Please write out every line of the material, leaving out any picture.

>>

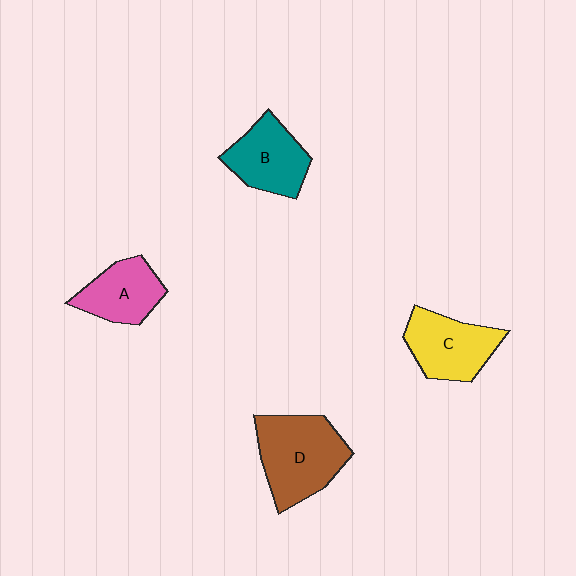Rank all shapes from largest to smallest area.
From largest to smallest: D (brown), C (yellow), B (teal), A (pink).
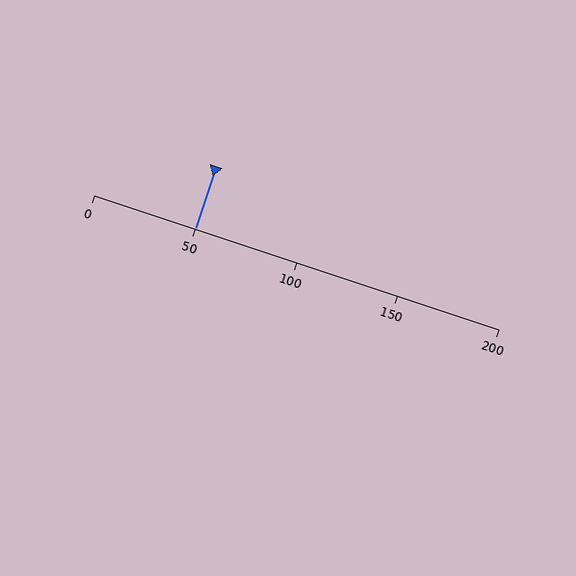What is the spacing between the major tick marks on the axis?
The major ticks are spaced 50 apart.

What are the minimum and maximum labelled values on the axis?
The axis runs from 0 to 200.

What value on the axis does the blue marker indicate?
The marker indicates approximately 50.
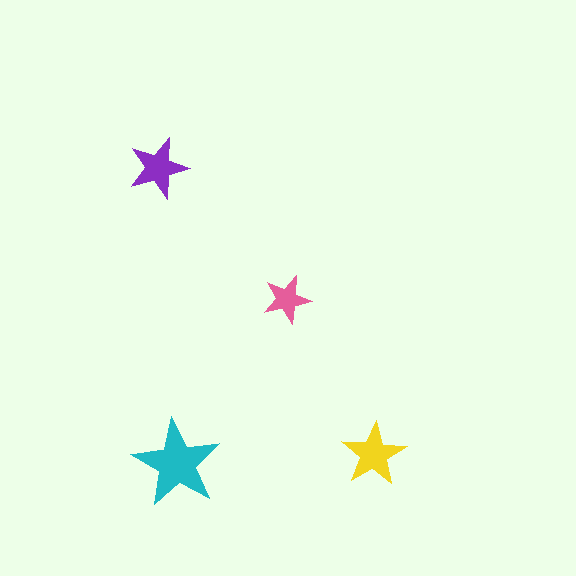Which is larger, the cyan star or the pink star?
The cyan one.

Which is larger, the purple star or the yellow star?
The yellow one.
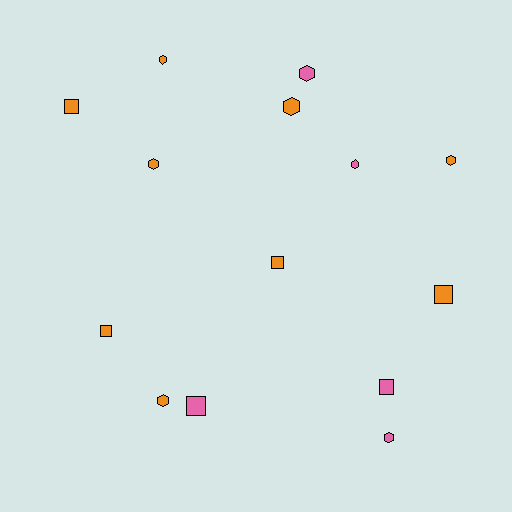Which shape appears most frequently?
Hexagon, with 8 objects.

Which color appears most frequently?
Orange, with 9 objects.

<<

_Result of this task:_
Rank all shapes from largest to smallest area.
From largest to smallest: D (brown), C (yellow), B (teal), A (pink).
What is the spacing between the major tick marks on the axis?
The major ticks are spaced 50 apart.

What are the minimum and maximum labelled values on the axis?
The axis runs from 0 to 200.

What value on the axis does the blue marker indicate?
The marker indicates approximately 50.
Which is larger, the cyan star or the pink star?
The cyan one.

Which is larger, the purple star or the yellow star?
The yellow one.
Which shape appears most frequently?
Hexagon, with 8 objects.

Which color appears most frequently?
Orange, with 9 objects.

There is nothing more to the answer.